Dataset items about geometric figures
+===+

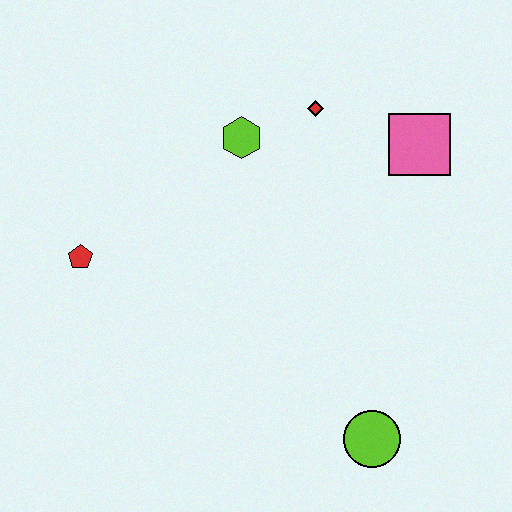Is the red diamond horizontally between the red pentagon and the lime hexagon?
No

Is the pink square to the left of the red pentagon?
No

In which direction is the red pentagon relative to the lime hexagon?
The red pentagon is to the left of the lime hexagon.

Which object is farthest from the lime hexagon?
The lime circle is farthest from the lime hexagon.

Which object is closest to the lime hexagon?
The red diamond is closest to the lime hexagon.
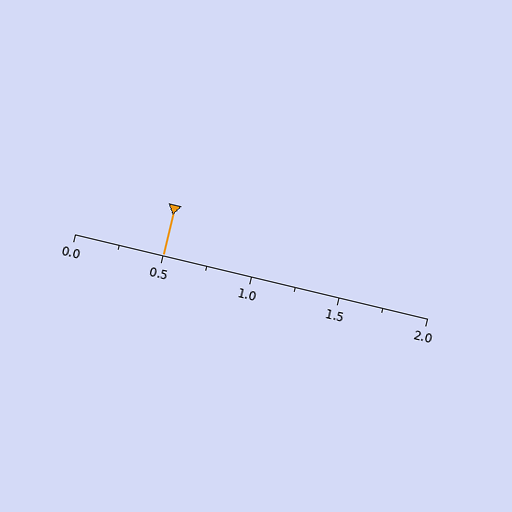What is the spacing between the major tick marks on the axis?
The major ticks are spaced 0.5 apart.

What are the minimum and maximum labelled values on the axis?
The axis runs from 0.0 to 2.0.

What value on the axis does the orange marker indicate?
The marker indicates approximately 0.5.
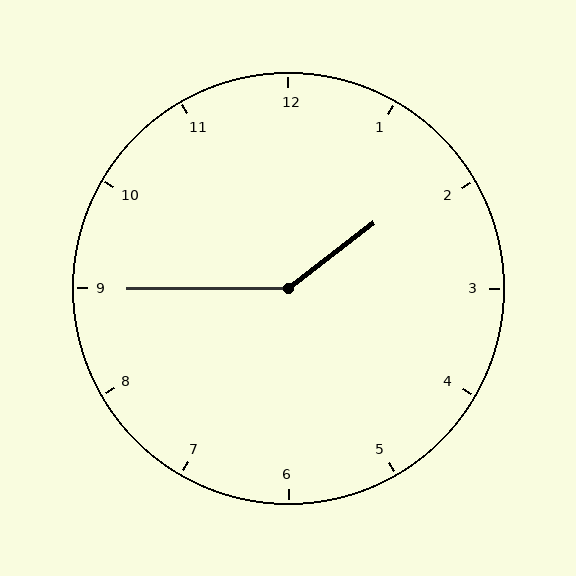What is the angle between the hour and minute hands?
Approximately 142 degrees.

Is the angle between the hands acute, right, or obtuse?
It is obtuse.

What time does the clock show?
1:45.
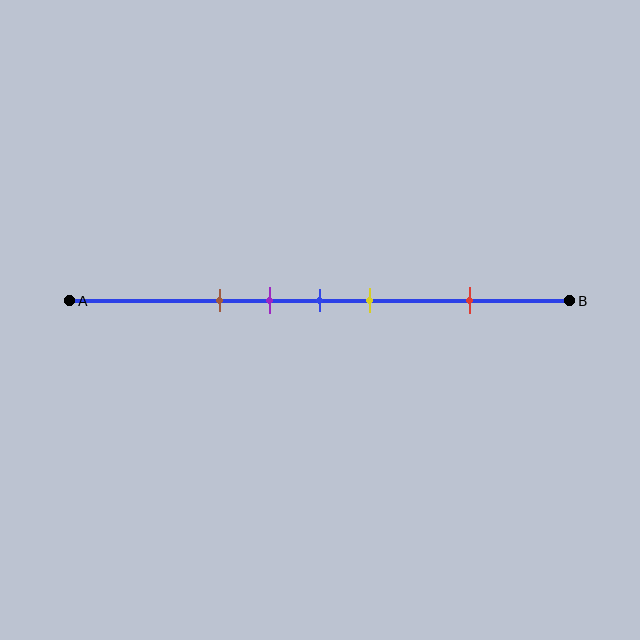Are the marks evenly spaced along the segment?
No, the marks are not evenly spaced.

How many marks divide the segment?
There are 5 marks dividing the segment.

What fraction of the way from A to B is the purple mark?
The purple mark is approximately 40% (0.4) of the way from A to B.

+===+

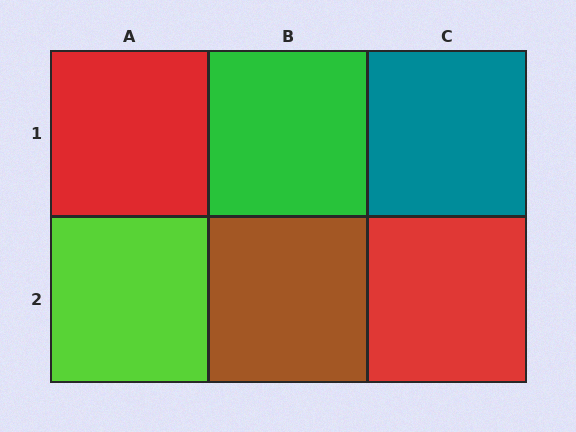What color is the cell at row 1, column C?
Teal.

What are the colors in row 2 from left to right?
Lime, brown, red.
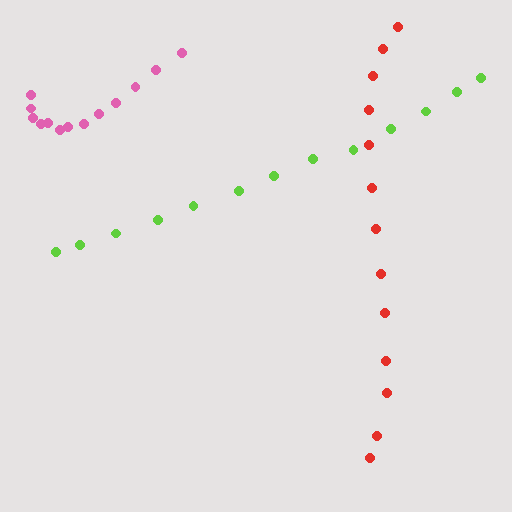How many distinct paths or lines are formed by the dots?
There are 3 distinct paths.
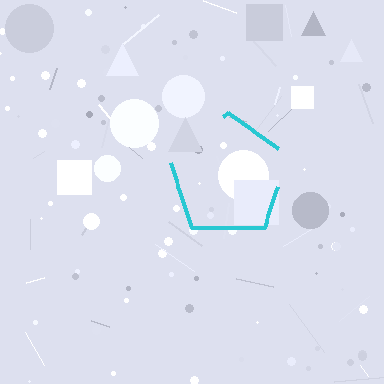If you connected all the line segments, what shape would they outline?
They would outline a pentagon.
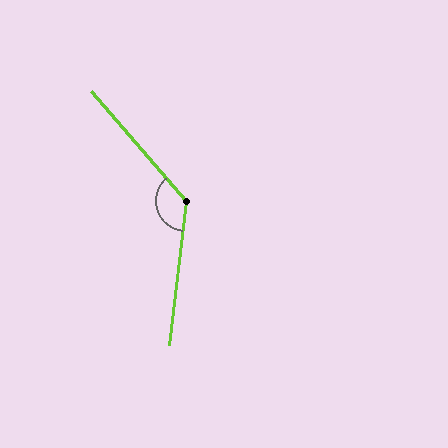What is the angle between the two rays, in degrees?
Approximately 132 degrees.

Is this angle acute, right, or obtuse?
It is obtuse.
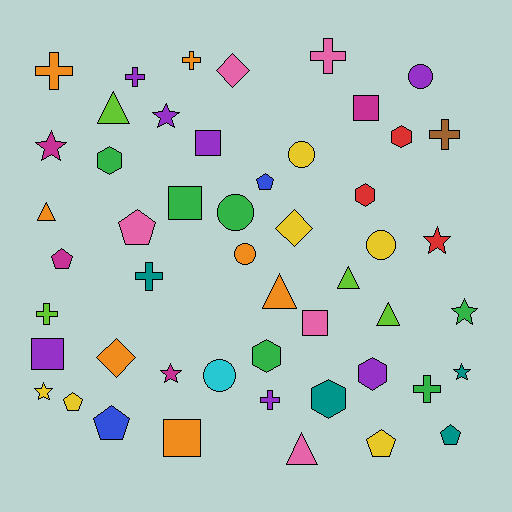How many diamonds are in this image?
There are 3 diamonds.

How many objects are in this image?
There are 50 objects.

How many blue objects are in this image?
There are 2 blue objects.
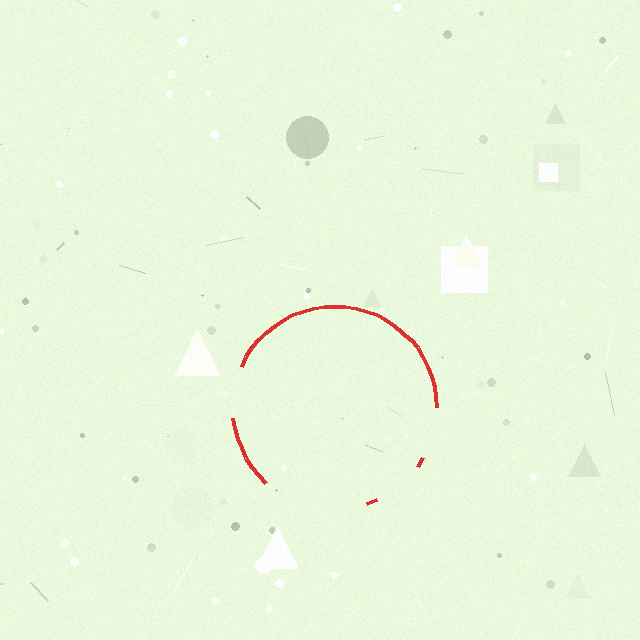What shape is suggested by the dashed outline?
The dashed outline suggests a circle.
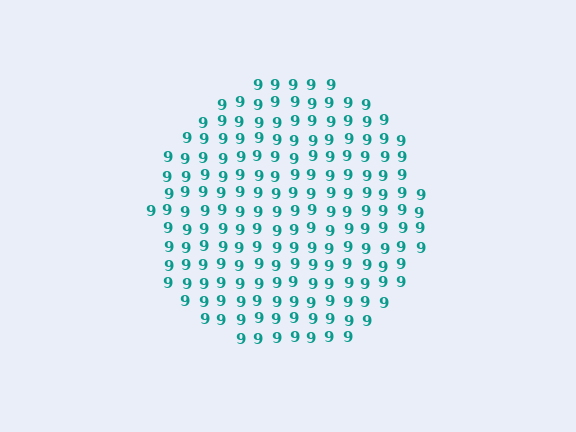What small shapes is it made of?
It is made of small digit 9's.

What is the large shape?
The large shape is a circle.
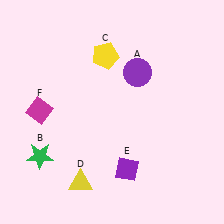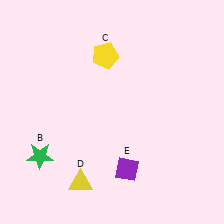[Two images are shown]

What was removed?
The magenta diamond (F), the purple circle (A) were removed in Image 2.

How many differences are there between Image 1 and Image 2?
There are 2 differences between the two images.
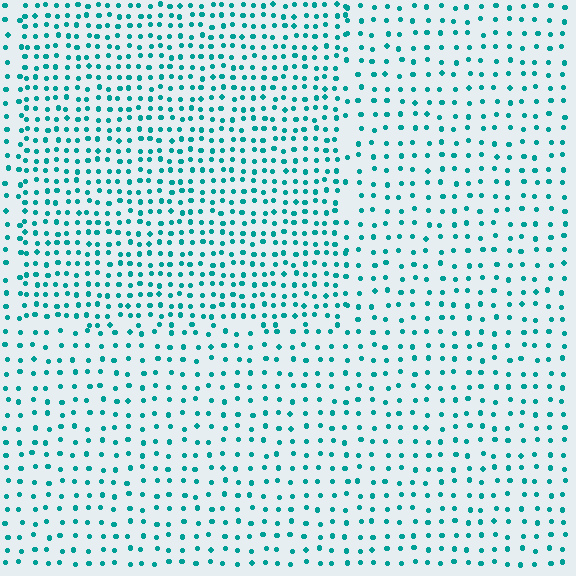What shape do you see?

+===+

The request: In the listing above, find the line with "What small shapes is it made of?" and the line with "What shape do you see?". Set down both and every line between them, minus the pictures.

Full output:
What small shapes is it made of?
It is made of small digit 9's.

What is the large shape?
The large shape is a circle.
[Two images are shown]

What was removed?
The magenta diamond (F), the purple circle (A) were removed in Image 2.

How many differences are there between Image 1 and Image 2?
There are 2 differences between the two images.
What shape do you see?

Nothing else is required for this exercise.